**AIM**
Restate the material word for word and leave out anything that is a picture.

Generated shape exercises
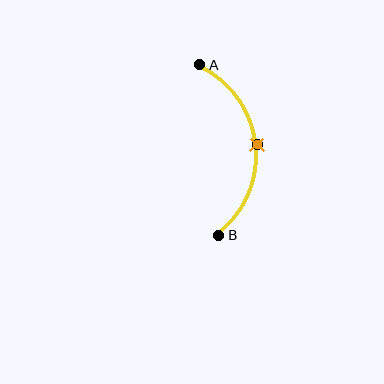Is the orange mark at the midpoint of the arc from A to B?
Yes. The orange mark lies on the arc at equal arc-length from both A and B — it is the arc midpoint.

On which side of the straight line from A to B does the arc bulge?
The arc bulges to the right of the straight line connecting A and B.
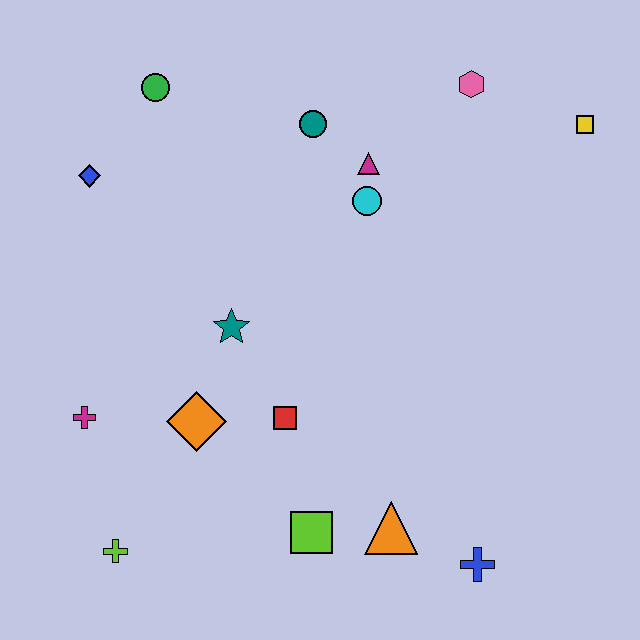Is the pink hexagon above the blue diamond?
Yes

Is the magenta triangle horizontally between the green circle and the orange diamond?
No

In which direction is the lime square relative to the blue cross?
The lime square is to the left of the blue cross.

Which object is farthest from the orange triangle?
The green circle is farthest from the orange triangle.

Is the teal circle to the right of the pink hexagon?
No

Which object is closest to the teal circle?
The magenta triangle is closest to the teal circle.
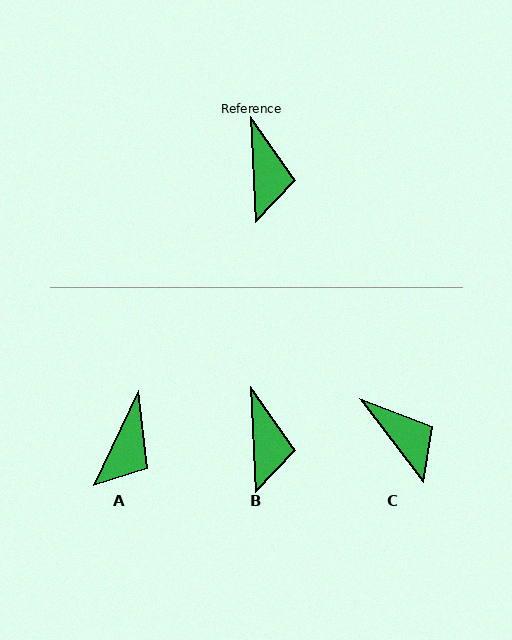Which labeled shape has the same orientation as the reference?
B.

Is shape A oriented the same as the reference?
No, it is off by about 28 degrees.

**COMPLETE OUTPUT**
Is the orange mark at the midpoint of the arc from A to B?
Yes. The orange mark lies on the arc at equal arc-length from both A and B — it is the arc midpoint.

On which side of the straight line from A to B does the arc bulge?
The arc bulges to the right of the straight line connecting A and B.
Is the pink hexagon above the blue diamond?
Yes

Is the magenta triangle horizontally between the green circle and the orange diamond?
No

In which direction is the lime square relative to the blue cross?
The lime square is to the left of the blue cross.

Which object is farthest from the orange triangle?
The green circle is farthest from the orange triangle.

Is the teal circle to the right of the pink hexagon?
No

Which object is closest to the teal circle?
The magenta triangle is closest to the teal circle.
Which labeled shape has the same orientation as the reference?
B.

Is shape A oriented the same as the reference?
No, it is off by about 28 degrees.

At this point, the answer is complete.